▶ [To be done]
Scan the data below. Pull out each line where "shown" occurs.

▶ [Data extract]
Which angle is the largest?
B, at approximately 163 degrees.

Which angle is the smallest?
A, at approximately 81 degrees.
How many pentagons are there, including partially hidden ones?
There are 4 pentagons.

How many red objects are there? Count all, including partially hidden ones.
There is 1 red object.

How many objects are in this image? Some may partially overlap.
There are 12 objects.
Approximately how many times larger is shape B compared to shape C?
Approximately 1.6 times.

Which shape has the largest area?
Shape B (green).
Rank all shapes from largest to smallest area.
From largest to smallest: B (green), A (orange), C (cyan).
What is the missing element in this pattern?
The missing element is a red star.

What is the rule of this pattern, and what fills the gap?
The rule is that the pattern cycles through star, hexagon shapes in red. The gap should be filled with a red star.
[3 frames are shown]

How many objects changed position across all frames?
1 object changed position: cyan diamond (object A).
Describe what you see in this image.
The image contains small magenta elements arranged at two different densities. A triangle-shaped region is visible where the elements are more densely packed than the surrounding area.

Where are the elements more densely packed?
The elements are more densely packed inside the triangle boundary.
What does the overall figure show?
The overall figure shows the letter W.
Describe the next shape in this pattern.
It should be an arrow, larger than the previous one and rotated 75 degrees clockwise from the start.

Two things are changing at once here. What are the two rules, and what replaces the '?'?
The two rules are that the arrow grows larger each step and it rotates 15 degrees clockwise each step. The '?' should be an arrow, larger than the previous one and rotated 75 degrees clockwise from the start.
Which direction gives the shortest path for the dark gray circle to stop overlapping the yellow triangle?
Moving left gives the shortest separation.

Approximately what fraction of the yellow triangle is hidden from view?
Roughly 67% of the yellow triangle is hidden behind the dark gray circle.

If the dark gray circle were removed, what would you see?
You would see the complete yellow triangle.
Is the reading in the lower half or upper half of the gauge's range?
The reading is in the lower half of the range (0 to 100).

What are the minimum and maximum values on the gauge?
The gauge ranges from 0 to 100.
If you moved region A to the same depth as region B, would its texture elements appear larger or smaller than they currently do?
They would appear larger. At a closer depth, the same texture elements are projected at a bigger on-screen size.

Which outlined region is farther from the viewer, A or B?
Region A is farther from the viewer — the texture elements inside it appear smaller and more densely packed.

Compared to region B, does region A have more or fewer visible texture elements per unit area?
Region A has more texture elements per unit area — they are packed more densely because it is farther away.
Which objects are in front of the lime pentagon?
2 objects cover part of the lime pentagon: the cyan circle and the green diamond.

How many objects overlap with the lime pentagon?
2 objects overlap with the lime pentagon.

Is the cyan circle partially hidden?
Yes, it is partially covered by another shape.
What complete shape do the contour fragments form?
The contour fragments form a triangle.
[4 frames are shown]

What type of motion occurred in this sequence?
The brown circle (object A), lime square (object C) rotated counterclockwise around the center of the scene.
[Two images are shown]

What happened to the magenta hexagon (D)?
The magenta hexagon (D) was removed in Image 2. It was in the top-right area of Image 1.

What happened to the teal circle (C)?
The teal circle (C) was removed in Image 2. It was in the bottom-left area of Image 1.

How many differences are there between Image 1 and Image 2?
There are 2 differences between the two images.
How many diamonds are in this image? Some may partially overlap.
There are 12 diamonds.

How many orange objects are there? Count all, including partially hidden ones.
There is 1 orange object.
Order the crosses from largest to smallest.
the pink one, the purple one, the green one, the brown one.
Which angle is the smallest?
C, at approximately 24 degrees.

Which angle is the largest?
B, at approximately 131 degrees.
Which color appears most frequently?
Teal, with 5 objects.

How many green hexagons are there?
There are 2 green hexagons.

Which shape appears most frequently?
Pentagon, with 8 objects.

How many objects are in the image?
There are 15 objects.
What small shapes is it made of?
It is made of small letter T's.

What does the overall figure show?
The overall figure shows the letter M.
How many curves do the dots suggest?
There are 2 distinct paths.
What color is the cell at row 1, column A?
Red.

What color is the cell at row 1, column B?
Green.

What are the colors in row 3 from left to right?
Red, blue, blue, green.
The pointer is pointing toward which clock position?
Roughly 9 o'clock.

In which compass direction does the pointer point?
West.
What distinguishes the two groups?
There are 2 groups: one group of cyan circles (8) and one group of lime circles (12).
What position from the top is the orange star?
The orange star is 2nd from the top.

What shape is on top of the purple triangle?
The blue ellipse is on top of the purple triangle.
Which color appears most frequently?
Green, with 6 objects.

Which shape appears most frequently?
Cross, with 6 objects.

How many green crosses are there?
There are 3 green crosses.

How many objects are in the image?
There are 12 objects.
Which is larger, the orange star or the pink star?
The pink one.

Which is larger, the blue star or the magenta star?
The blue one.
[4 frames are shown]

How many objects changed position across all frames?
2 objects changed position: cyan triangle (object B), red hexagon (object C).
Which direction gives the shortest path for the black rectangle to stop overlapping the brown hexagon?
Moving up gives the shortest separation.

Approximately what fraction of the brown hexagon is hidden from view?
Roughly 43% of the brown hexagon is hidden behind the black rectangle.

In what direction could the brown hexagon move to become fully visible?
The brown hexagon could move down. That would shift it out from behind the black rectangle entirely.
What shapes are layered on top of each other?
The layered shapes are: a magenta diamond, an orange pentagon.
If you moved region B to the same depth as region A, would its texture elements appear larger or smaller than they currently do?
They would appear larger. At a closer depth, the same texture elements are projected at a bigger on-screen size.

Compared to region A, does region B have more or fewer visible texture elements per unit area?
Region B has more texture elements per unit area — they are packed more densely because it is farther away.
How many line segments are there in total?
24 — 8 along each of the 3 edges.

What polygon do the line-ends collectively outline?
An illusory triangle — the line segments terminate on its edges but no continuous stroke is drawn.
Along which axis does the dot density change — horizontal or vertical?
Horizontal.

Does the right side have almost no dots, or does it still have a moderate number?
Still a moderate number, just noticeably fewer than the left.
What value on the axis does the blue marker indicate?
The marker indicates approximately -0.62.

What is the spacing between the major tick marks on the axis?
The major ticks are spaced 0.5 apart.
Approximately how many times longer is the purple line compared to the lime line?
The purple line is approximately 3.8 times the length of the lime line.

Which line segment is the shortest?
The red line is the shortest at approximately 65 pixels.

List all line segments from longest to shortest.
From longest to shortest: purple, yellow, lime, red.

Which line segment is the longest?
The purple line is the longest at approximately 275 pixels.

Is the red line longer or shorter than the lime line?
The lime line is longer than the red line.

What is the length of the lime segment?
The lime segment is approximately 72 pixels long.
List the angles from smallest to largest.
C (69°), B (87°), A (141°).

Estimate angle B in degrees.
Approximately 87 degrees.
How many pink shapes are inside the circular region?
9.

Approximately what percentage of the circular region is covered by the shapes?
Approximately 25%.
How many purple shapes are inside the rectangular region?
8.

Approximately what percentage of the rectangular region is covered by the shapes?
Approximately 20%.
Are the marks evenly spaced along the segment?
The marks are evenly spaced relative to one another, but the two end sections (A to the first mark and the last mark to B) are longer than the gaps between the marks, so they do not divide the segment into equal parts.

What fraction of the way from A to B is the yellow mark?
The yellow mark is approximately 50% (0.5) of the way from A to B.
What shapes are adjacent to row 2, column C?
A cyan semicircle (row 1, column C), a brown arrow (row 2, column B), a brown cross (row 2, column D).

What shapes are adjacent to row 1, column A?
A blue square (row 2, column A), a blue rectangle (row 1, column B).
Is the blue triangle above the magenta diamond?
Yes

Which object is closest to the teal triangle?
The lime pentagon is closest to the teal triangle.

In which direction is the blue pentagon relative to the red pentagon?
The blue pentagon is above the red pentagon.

▶ [Exercise solution]
[3 frames are shown]
[4 frames are shown]
[Two images are shown]
[4 frames are shown]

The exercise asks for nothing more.